Extracted data entries:
***

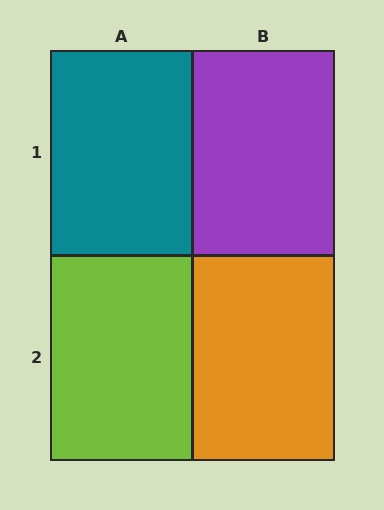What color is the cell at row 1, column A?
Teal.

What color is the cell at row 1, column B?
Purple.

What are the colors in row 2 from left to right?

***

**Stated task:**
Go through the listing above and write it all out exactly, leaving out any picture.

**Reply to the exercise:**
What color is the cell at row 1, column A?
Teal.

What color is the cell at row 1, column B?
Purple.

What are the colors in row 2 from left to right?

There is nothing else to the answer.